Written exercise:
Restate the full set of records exactly, word for word.

# START OF Provided information

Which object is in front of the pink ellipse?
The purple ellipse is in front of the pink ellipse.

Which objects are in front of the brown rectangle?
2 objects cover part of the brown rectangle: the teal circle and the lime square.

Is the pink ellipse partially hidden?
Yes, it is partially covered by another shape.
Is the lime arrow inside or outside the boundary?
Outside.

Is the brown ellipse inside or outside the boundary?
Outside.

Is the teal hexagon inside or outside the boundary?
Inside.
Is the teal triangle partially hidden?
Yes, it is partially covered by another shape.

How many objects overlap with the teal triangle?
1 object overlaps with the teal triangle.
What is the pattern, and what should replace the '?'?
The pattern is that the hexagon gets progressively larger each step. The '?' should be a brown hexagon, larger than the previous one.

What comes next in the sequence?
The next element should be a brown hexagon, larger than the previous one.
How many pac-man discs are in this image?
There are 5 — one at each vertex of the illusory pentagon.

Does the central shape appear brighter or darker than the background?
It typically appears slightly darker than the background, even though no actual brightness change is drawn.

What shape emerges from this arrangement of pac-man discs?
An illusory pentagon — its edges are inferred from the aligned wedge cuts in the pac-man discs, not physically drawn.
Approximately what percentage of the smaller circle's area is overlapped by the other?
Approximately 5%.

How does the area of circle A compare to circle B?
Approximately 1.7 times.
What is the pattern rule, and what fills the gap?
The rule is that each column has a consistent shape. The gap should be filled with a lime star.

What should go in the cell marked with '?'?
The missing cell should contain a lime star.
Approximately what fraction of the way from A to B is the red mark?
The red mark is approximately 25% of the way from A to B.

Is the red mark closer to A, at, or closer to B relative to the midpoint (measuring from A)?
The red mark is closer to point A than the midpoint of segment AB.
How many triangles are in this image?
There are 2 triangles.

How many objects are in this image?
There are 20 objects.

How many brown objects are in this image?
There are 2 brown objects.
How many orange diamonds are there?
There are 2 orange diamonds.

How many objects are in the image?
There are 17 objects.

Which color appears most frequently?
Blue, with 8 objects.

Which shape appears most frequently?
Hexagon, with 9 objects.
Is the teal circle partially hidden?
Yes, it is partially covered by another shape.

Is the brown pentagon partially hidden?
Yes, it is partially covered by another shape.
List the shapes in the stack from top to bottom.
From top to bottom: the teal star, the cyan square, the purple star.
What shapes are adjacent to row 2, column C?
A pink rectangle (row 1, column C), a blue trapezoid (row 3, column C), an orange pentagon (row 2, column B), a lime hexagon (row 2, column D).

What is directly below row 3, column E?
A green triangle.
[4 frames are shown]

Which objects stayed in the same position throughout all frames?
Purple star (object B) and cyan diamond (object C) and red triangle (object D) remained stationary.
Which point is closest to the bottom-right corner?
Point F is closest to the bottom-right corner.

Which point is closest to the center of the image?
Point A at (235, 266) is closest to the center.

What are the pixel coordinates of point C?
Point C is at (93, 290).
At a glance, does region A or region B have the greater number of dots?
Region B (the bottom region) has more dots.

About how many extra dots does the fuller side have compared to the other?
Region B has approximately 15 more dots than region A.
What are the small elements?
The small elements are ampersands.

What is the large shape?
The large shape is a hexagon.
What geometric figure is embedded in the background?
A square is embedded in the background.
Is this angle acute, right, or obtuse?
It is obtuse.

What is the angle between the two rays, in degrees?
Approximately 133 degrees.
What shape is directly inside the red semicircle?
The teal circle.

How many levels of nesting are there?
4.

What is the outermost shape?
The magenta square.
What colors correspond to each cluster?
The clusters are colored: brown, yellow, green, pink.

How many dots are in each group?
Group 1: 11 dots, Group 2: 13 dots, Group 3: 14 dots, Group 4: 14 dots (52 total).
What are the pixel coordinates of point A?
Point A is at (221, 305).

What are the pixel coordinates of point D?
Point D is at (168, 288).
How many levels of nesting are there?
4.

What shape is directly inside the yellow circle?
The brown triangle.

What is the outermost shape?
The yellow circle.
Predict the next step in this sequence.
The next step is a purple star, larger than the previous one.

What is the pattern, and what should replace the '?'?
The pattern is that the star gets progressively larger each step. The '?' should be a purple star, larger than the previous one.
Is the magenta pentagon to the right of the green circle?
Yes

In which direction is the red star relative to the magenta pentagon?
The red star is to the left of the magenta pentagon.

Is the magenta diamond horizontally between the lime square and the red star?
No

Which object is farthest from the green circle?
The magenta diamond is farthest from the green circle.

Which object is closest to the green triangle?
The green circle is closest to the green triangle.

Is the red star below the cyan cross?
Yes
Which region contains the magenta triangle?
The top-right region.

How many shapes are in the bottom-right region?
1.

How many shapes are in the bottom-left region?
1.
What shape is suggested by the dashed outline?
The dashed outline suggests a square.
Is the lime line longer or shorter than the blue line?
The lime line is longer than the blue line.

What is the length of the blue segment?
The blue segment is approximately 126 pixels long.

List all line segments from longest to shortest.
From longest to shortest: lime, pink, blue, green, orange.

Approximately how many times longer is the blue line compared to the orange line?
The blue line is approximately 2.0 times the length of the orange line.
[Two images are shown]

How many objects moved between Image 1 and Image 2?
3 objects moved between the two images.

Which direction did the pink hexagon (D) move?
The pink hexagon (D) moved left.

# END OF Provided information

Finished answer:
Which object is in front of the pink ellipse?
The purple ellipse is in front of the pink ellipse.

Which objects are in front of the brown rectangle?
2 objects cover part of the brown rectangle: the teal circle and the lime square.

Is the pink ellipse partially hidden?
Yes, it is partially covered by another shape.
Is the lime arrow inside or outside the boundary?
Outside.

Is the brown ellipse inside or outside the boundary?
Outside.

Is the teal hexagon inside or outside the boundary?
Inside.
Is the teal triangle partially hidden?
Yes, it is partially covered by another shape.

How many objects overlap with the teal triangle?
1 object overlaps with the teal triangle.
What is the pattern, and what should replace the '?'?
The pattern is that the hexagon gets progressively larger each step. The '?' should be a brown hexagon, larger than the previous one.

What comes next in the sequence?
The next element should be a brown hexagon, larger than the previous one.
How many pac-man discs are in this image?
There are 5 — one at each vertex of the illusory pentagon.

Does the central shape appear brighter or darker than the background?
It typically appears slightly darker than the background, even though no actual brightness change is drawn.

What shape emerges from this arrangement of pac-man discs?
An illusory pentagon — its edges are inferred from the aligned wedge cuts in the pac-man discs, not physically drawn.
Approximately what percentage of the smaller circle's area is overlapped by the other?
Approximately 5%.

How does the area of circle A compare to circle B?
Approximately 1.7 times.
What is the pattern rule, and what fills the gap?
The rule is that each column has a consistent shape. The gap should be filled with a lime star.

What should go in the cell marked with '?'?
The missing cell should contain a lime star.
Approximately what fraction of the way from A to B is the red mark?
The red mark is approximately 25% of the way from A to B.

Is the red mark closer to A, at, or closer to B relative to the midpoint (measuring from A)?
The red mark is closer to point A than the midpoint of segment AB.
How many triangles are in this image?
There are 2 triangles.

How many objects are in this image?
There are 20 objects.

How many brown objects are in this image?
There are 2 brown objects.
How many orange diamonds are there?
There are 2 orange diamonds.

How many objects are in the image?
There are 17 objects.

Which color appears most frequently?
Blue, with 8 objects.

Which shape appears most frequently?
Hexagon, with 9 objects.
Is the teal circle partially hidden?
Yes, it is partially covered by another shape.

Is the brown pentagon partially hidden?
Yes, it is partially covered by another shape.
List the shapes in the stack from top to bottom.
From top to bottom: the teal star, the cyan square, the purple star.
What shapes are adjacent to row 2, column C?
A pink rectangle (row 1, column C), a blue trapezoid (row 3, column C), an orange pentagon (row 2, column B), a lime hexagon (row 2, column D).

What is directly below row 3, column E?
A green triangle.
[4 frames are shown]

Which objects stayed in the same position throughout all frames?
Purple star (object B) and cyan diamond (object C) and red triangle (object D) remained stationary.
Which point is closest to the bottom-right corner?
Point F is closest to the bottom-right corner.

Which point is closest to the center of the image?
Point A at (235, 266) is closest to the center.

What are the pixel coordinates of point C?
Point C is at (93, 290).
At a glance, does region A or region B have the greater number of dots?
Region B (the bottom region) has more dots.

About how many extra dots does the fuller side have compared to the other?
Region B has approximately 15 more dots than region A.
What are the small elements?
The small elements are ampersands.

What is the large shape?
The large shape is a hexagon.
What geometric figure is embedded in the background?
A square is embedded in the background.
Is this angle acute, right, or obtuse?
It is obtuse.

What is the angle between the two rays, in degrees?
Approximately 133 degrees.
What shape is directly inside the red semicircle?
The teal circle.

How many levels of nesting are there?
4.

What is the outermost shape?
The magenta square.
What colors correspond to each cluster?
The clusters are colored: brown, yellow, green, pink.

How many dots are in each group?
Group 1: 11 dots, Group 2: 13 dots, Group 3: 14 dots, Group 4: 14 dots (52 total).
What are the pixel coordinates of point A?
Point A is at (221, 305).

What are the pixel coordinates of point D?
Point D is at (168, 288).
How many levels of nesting are there?
4.

What shape is directly inside the yellow circle?
The brown triangle.

What is the outermost shape?
The yellow circle.
Predict the next step in this sequence.
The next step is a purple star, larger than the previous one.

What is the pattern, and what should replace the '?'?
The pattern is that the star gets progressively larger each step. The '?' should be a purple star, larger than the previous one.
Is the magenta pentagon to the right of the green circle?
Yes

In which direction is the red star relative to the magenta pentagon?
The red star is to the left of the magenta pentagon.

Is the magenta diamond horizontally between the lime square and the red star?
No

Which object is farthest from the green circle?
The magenta diamond is farthest from the green circle.

Which object is closest to the green triangle?
The green circle is closest to the green triangle.

Is the red star below the cyan cross?
Yes
Which region contains the magenta triangle?
The top-right region.

How many shapes are in the bottom-right region?
1.

How many shapes are in the bottom-left region?
1.
What shape is suggested by the dashed outline?
The dashed outline suggests a square.
Is the lime line longer or shorter than the blue line?
The lime line is longer than the blue line.

What is the length of the blue segment?
The blue segment is approximately 126 pixels long.

List all line segments from longest to shortest.
From longest to shortest: lime, pink, blue, green, orange.

Approximately how many times longer is the blue line compared to the orange line?
The blue line is approximately 2.0 times the length of the orange line.
[Two images are shown]

How many objects moved between Image 1 and Image 2?
3 objects moved between the two images.

Which direction did the pink hexagon (D) move?
The pink hexagon (D) moved left.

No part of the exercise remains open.